- _BRIEF_: All entries must be repeated exactly; do not include the pictures.

· · ·

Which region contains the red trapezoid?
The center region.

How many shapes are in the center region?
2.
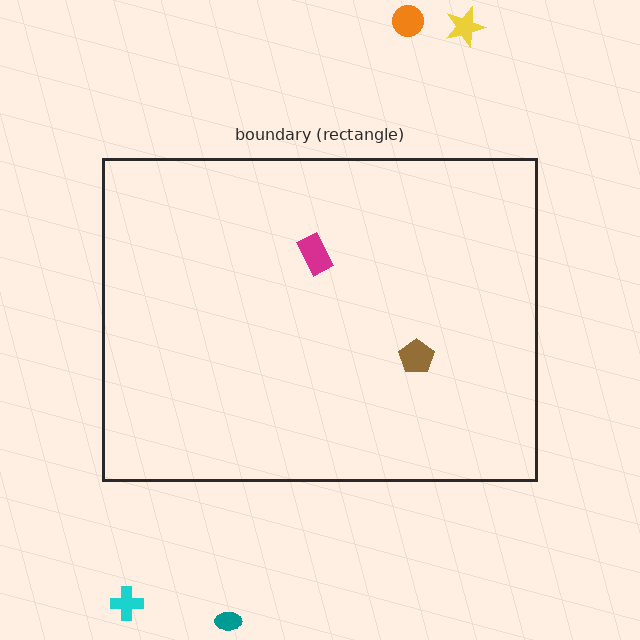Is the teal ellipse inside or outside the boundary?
Outside.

· · ·

- _RESPONSE TO THIS TASK_:
Which region contains the red trapezoid?
The center region.

How many shapes are in the center region?
2.
Is the teal ellipse inside or outside the boundary?
Outside.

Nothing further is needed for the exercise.